◆ Aim of the task ◆
What is wanted is every line below from the one with "What are the pixel coordinates of point B?" up to and including the one with "Is the coverage", retyped exactly, pictures excluded, nothing else.

◆ Dataset records ◆
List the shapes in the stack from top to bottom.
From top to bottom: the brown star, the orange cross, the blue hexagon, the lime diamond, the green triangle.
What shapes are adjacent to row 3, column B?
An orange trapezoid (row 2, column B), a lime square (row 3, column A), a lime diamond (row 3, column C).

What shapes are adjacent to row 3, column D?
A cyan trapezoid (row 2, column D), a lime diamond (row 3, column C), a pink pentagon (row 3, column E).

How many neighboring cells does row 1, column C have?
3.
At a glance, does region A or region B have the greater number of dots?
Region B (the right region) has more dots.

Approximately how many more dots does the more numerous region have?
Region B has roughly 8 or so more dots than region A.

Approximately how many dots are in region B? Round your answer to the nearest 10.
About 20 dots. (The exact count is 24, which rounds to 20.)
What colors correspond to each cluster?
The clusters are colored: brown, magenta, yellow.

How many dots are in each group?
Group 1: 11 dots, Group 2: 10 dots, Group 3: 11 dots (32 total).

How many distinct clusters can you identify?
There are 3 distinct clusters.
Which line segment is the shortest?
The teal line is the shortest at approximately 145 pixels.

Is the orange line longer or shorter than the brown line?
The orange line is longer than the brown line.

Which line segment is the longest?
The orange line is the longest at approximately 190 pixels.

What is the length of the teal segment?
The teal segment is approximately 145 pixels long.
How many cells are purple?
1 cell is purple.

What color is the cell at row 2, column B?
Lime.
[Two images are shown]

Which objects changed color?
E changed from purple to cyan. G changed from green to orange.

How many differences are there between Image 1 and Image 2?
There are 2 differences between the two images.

==

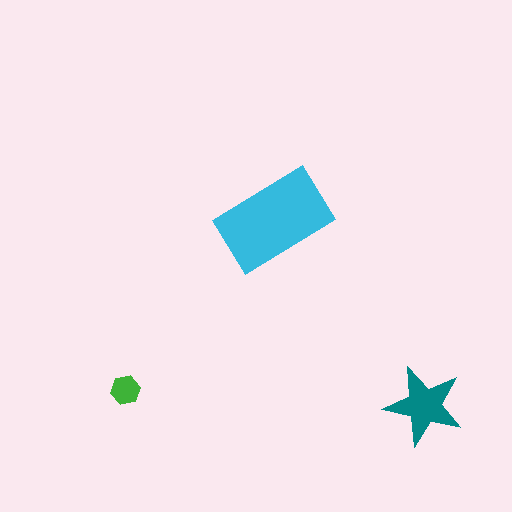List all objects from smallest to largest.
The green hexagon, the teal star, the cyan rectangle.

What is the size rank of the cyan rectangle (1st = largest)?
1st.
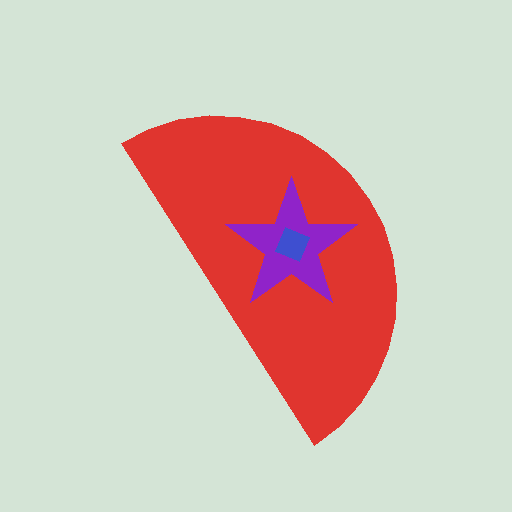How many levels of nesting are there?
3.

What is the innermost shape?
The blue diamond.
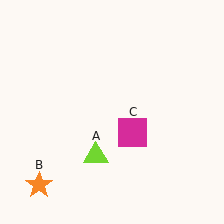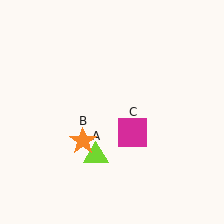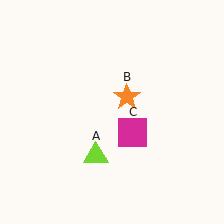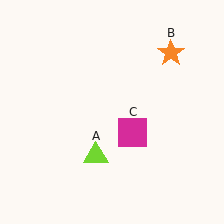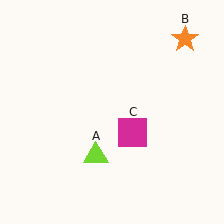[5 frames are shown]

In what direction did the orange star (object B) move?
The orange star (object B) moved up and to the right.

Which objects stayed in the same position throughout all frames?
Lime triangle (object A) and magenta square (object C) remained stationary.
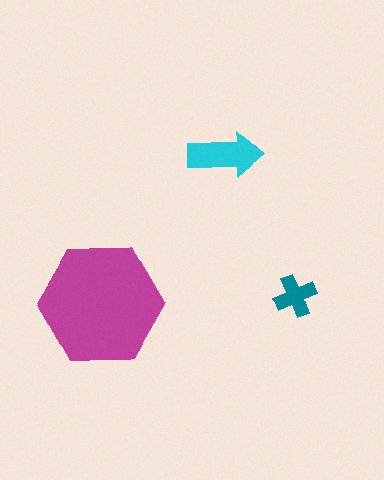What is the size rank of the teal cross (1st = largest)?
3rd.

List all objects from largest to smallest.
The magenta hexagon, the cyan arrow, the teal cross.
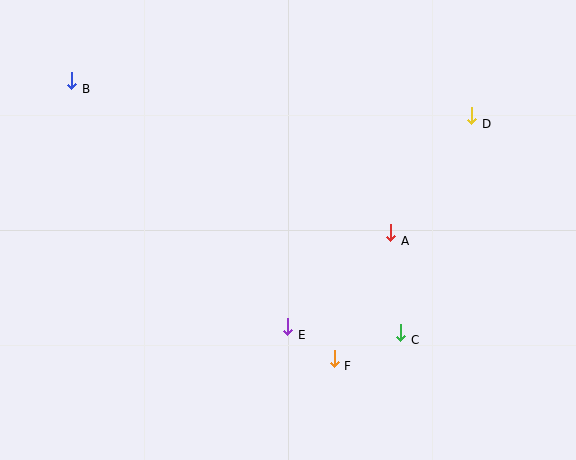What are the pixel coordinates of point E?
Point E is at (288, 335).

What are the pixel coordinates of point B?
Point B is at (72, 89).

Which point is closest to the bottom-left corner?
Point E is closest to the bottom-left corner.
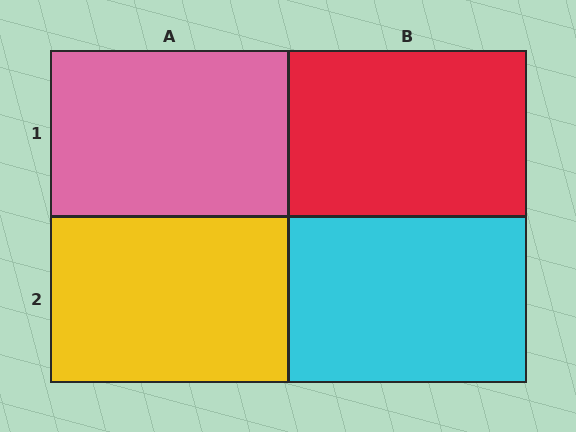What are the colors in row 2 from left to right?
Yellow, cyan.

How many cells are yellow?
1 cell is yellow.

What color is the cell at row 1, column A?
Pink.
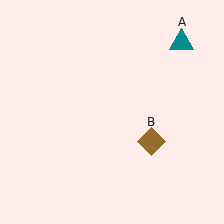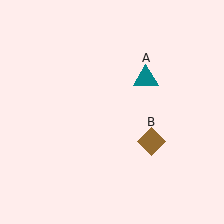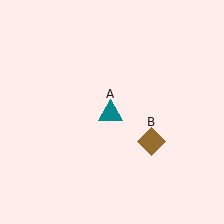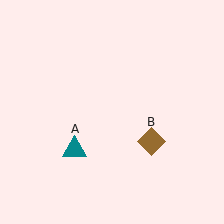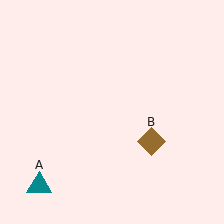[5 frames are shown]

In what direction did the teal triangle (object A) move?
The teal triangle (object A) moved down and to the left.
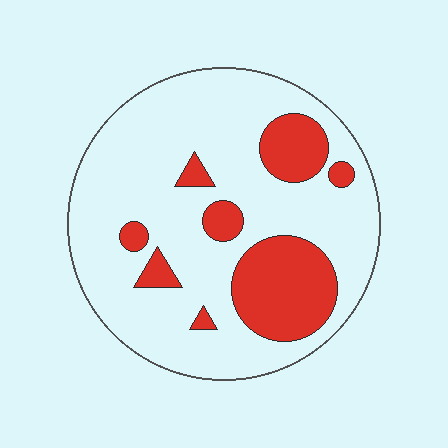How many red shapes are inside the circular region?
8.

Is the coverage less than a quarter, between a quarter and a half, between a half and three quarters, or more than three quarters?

◆ Solution to this exercise ◆
What are the pixel coordinates of point B?
Point B is at (72, 89).

Which point is closest to the bottom-left corner?
Point E is closest to the bottom-left corner.
What are the colors in row 2 from left to right?
Yellow, cyan.

How many cells are yellow?
1 cell is yellow.

What color is the cell at row 1, column A?
Pink.
[5 frames are shown]

In what direction did the teal triangle (object A) move?
The teal triangle (object A) moved down and to the left.
How many red shapes are inside the circular region?
8.

Is the coverage less than a quarter, between a quarter and a half, between a half and three quarters, or more than three quarters?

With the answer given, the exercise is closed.